** start of Data for this exercise **

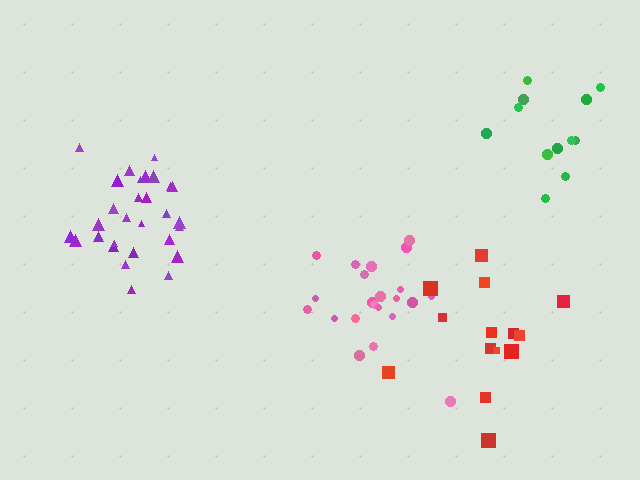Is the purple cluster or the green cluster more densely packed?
Purple.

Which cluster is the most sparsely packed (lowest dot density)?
Red.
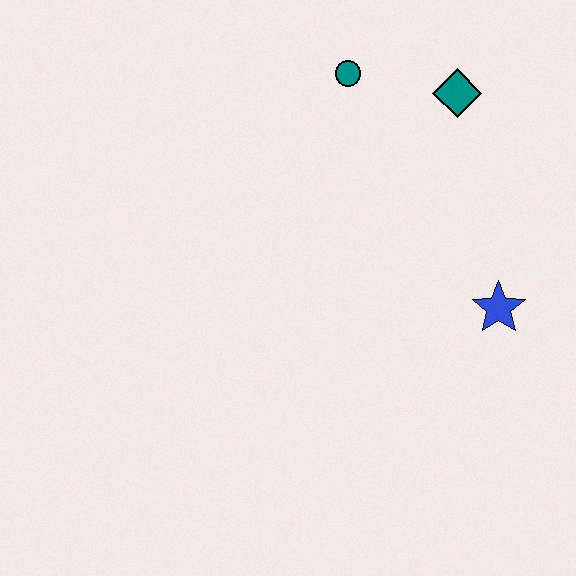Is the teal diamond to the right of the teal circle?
Yes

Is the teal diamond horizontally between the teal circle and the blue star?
Yes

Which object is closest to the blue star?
The teal diamond is closest to the blue star.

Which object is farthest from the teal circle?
The blue star is farthest from the teal circle.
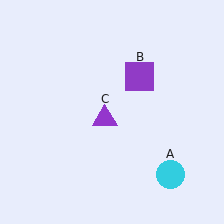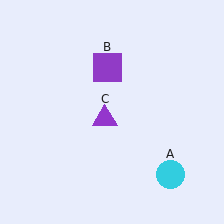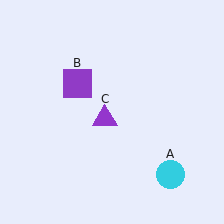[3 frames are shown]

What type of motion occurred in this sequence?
The purple square (object B) rotated counterclockwise around the center of the scene.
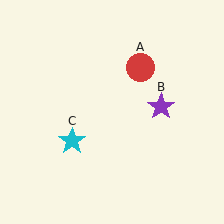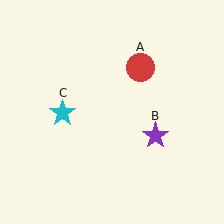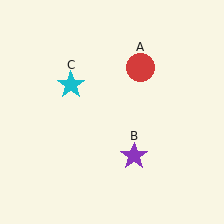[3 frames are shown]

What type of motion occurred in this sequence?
The purple star (object B), cyan star (object C) rotated clockwise around the center of the scene.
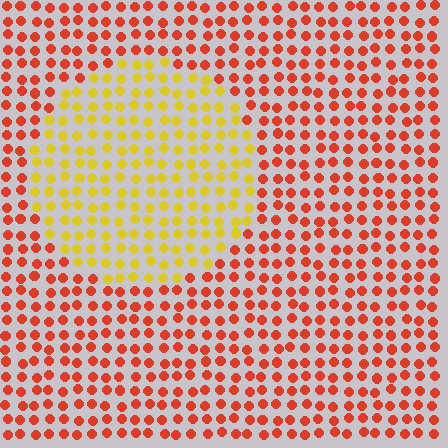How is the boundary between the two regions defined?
The boundary is defined purely by a slight shift in hue (about 48 degrees). Spacing, size, and orientation are identical on both sides.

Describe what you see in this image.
The image is filled with small red elements in a uniform arrangement. A circle-shaped region is visible where the elements are tinted to a slightly different hue, forming a subtle color boundary.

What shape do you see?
I see a circle.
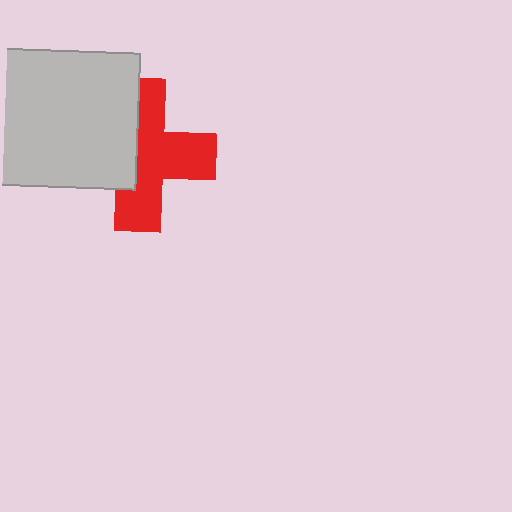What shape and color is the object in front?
The object in front is a light gray square.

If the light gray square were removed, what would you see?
You would see the complete red cross.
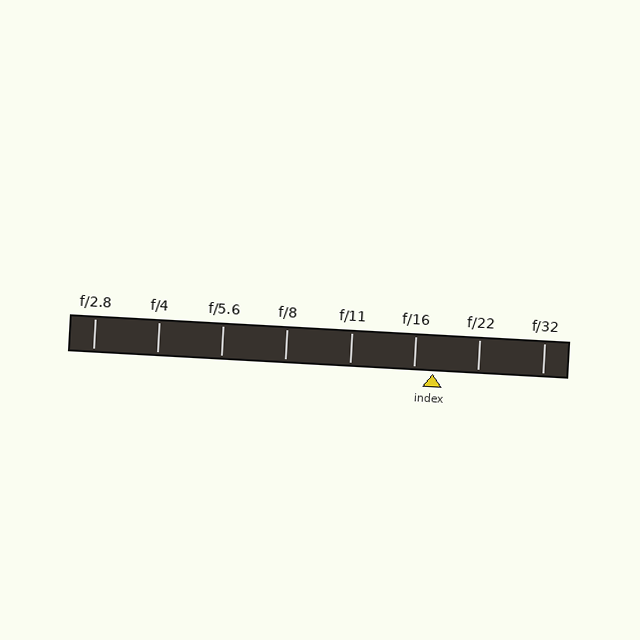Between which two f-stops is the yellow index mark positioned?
The index mark is between f/16 and f/22.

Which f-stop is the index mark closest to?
The index mark is closest to f/16.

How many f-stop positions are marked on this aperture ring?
There are 8 f-stop positions marked.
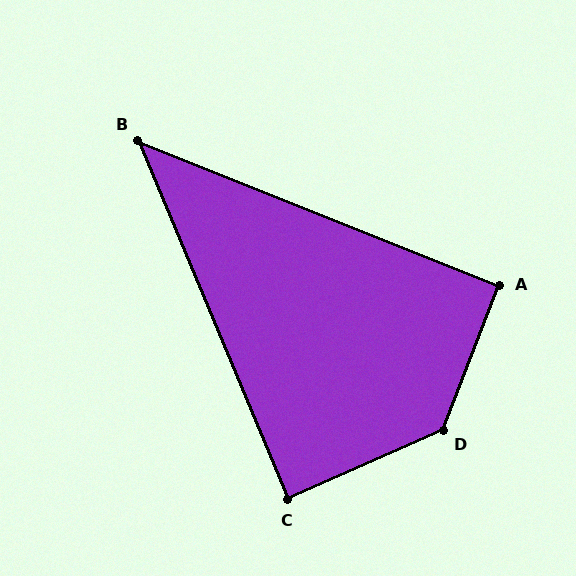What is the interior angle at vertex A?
Approximately 91 degrees (obtuse, close to a right angle).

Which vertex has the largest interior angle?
D, at approximately 134 degrees.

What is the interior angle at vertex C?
Approximately 89 degrees (acute, close to a right angle).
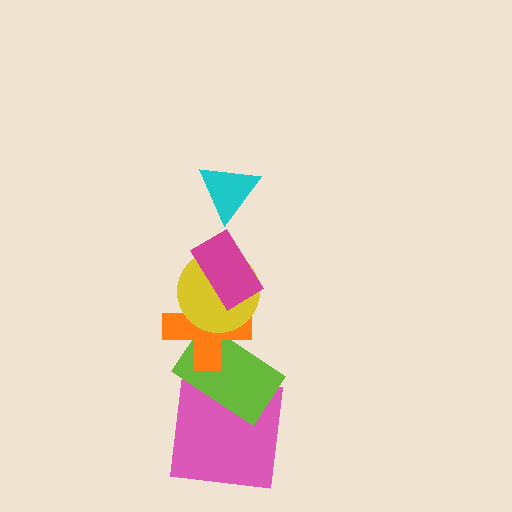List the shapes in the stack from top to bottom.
From top to bottom: the cyan triangle, the magenta rectangle, the yellow circle, the orange cross, the lime rectangle, the pink square.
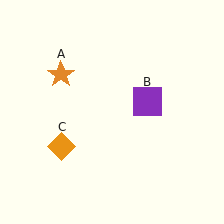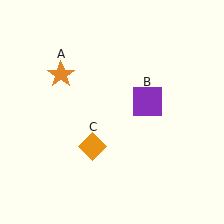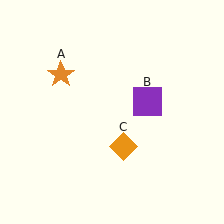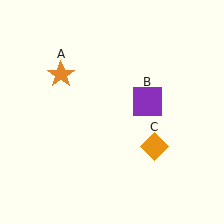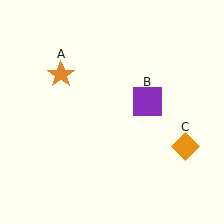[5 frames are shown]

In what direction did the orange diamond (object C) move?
The orange diamond (object C) moved right.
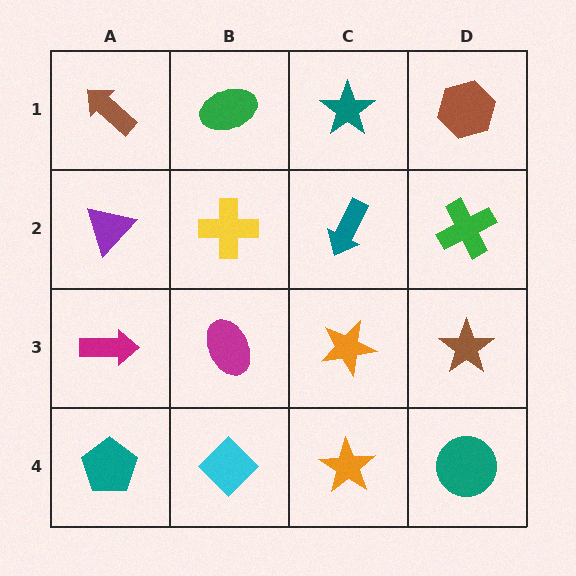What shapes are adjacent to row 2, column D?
A brown hexagon (row 1, column D), a brown star (row 3, column D), a teal arrow (row 2, column C).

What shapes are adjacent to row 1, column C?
A teal arrow (row 2, column C), a green ellipse (row 1, column B), a brown hexagon (row 1, column D).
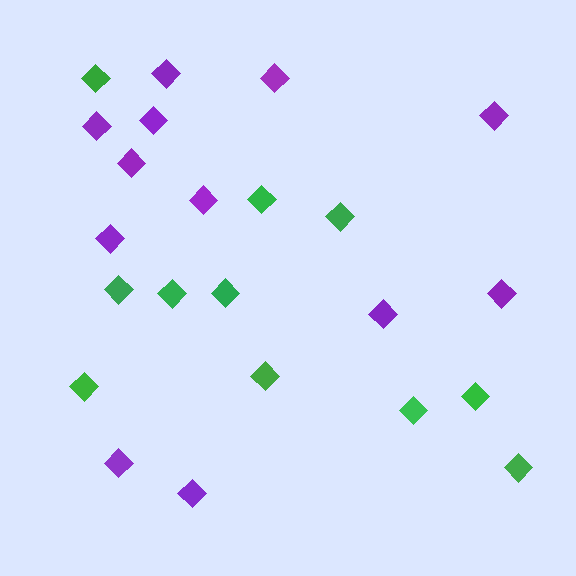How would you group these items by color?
There are 2 groups: one group of green diamonds (11) and one group of purple diamonds (12).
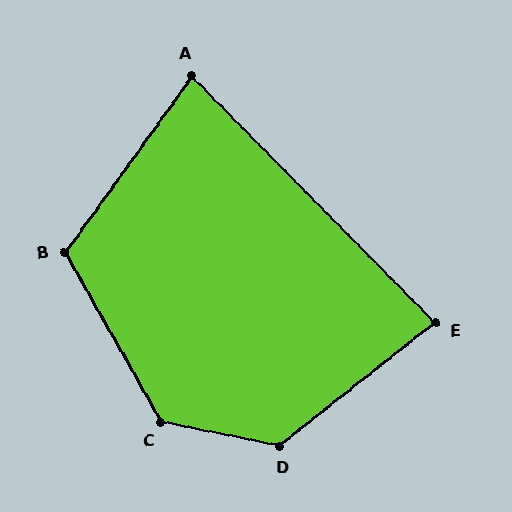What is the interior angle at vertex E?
Approximately 84 degrees (acute).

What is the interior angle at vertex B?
Approximately 115 degrees (obtuse).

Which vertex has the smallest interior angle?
A, at approximately 80 degrees.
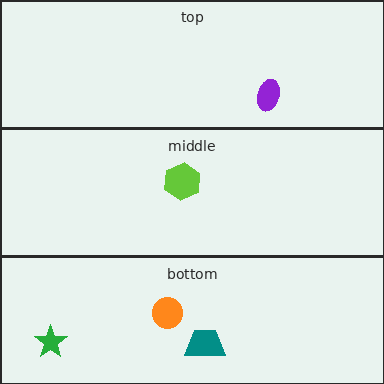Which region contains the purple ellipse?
The top region.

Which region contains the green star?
The bottom region.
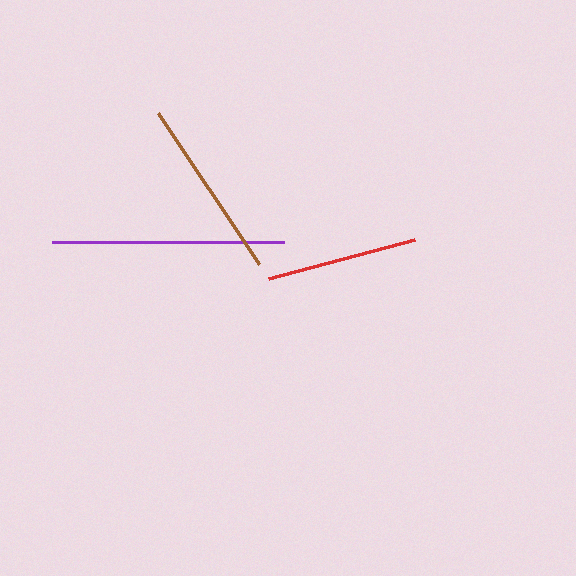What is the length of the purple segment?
The purple segment is approximately 232 pixels long.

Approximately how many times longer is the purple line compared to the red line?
The purple line is approximately 1.5 times the length of the red line.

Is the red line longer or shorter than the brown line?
The brown line is longer than the red line.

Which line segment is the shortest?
The red line is the shortest at approximately 152 pixels.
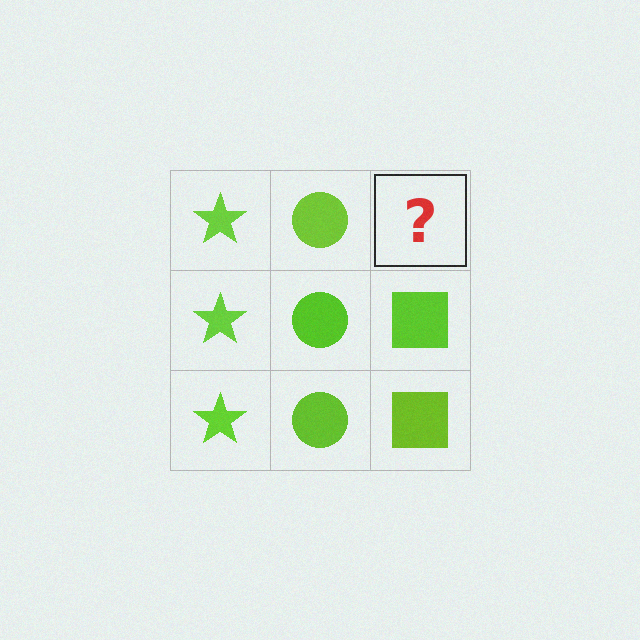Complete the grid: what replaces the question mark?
The question mark should be replaced with a lime square.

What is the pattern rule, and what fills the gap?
The rule is that each column has a consistent shape. The gap should be filled with a lime square.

** end of Data for this exercise **

§ **Aim**: Quote the data exactly, leaving every image out of the copy.

§ **Full solution**:
Is the purple cluster or the green cluster more densely packed?
Purple.

Which cluster is the most sparsely packed (lowest dot density)?
Red.
Is the teal diamond to the right of the teal circle?
Yes

Is the teal diamond horizontally between the teal circle and the blue star?
Yes

Which object is closest to the blue star?
The teal diamond is closest to the blue star.

Which object is farthest from the teal circle?
The blue star is farthest from the teal circle.
[3 frames are shown]

What type of motion occurred in this sequence?
The purple square (object B) rotated counterclockwise around the center of the scene.
[3 frames are shown]

What type of motion occurred in this sequence?
The purple star (object B), cyan star (object C) rotated clockwise around the center of the scene.
How is the boundary between the two regions defined?
The boundary is defined purely by a slight shift in hue (about 48 degrees). Spacing, size, and orientation are identical on both sides.

Describe what you see in this image.
The image is filled with small red elements in a uniform arrangement. A circle-shaped region is visible where the elements are tinted to a slightly different hue, forming a subtle color boundary.

What shape do you see?
I see a circle.
What shape and color is the object in front?
The object in front is a light gray square.

If the light gray square were removed, what would you see?
You would see the complete red cross.
Between which two f-stops is the yellow index mark positioned?
The index mark is between f/16 and f/22.

Which f-stop is the index mark closest to?
The index mark is closest to f/16.

How many f-stop positions are marked on this aperture ring?
There are 8 f-stop positions marked.
What is the interior angle at vertex A?
Approximately 91 degrees (obtuse, close to a right angle).

Which vertex has the largest interior angle?
D, at approximately 134 degrees.

What is the interior angle at vertex C?
Approximately 89 degrees (acute, close to a right angle).
List the shapes in the stack from top to bottom.
From top to bottom: the cyan triangle, the magenta rectangle, the yellow circle, the orange cross, the lime rectangle, the pink square.
[5 frames are shown]

In what direction did the orange diamond (object C) move?
The orange diamond (object C) moved right.
What shapes are adjacent to row 2, column D?
A brown hexagon (row 1, column D), a brown star (row 3, column D), a teal arrow (row 2, column C).

What shapes are adjacent to row 1, column C?
A teal arrow (row 2, column C), a green ellipse (row 1, column B), a brown hexagon (row 1, column D).
How would you group these items by color?
There are 2 groups: one group of green diamonds (11) and one group of purple diamonds (12).
What is the interior angle at vertex E?
Approximately 84 degrees (acute).

What is the interior angle at vertex B?
Approximately 115 degrees (obtuse).

Which vertex has the smallest interior angle?
A, at approximately 80 degrees.
Which region contains the purple ellipse?
The top region.

Which region contains the green star?
The bottom region.
What is the length of the purple segment?
The purple segment is approximately 232 pixels long.

Approximately how many times longer is the purple line compared to the red line?
The purple line is approximately 1.5 times the length of the red line.

Is the red line longer or shorter than the brown line?
The brown line is longer than the red line.

Which line segment is the shortest?
The red line is the shortest at approximately 152 pixels.
Complete the grid: what replaces the question mark?
The question mark should be replaced with a lime square.

What is the pattern rule, and what fills the gap?
The rule is that each column has a consistent shape. The gap should be filled with a lime square.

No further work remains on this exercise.